### Records from a geometry dataset
· · · ·

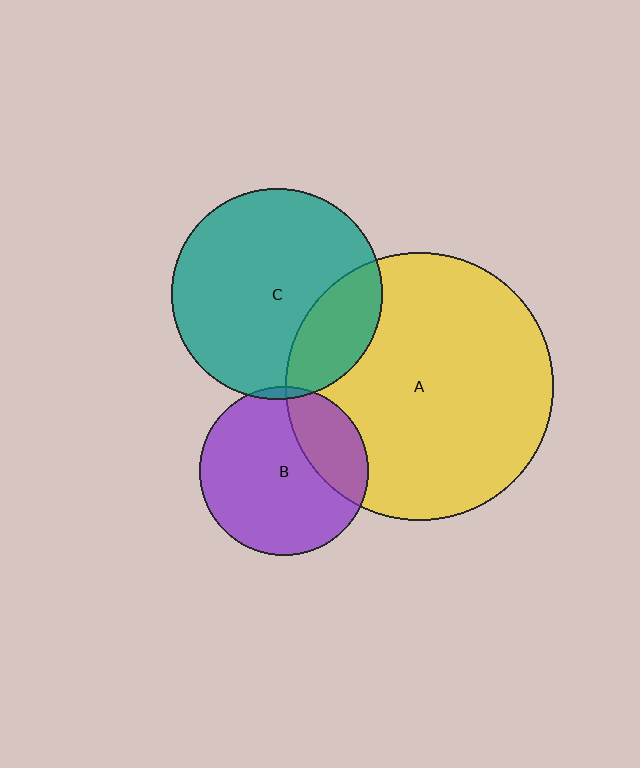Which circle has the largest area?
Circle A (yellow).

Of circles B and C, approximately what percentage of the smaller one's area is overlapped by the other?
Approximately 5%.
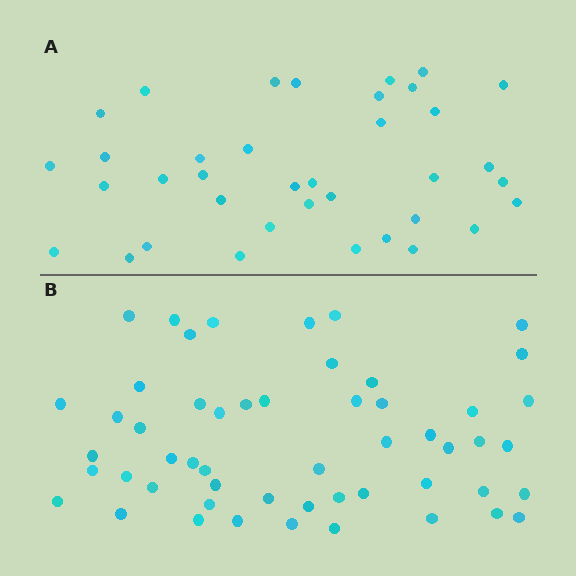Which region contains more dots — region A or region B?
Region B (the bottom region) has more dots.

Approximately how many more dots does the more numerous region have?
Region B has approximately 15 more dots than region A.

· · · ·

### WHAT YOU HAVE TO DO
Ignore the images and quote every line of the listing exactly.

### EXERCISE ANSWER
Which circle has the largest area?
Circle A (yellow).

Of circles B and C, approximately what percentage of the smaller one's area is overlapped by the other?
Approximately 5%.
Which region contains more dots — region A or region B?
Region B (the bottom region) has more dots.

Approximately how many more dots does the more numerous region have?
Region B has approximately 15 more dots than region A.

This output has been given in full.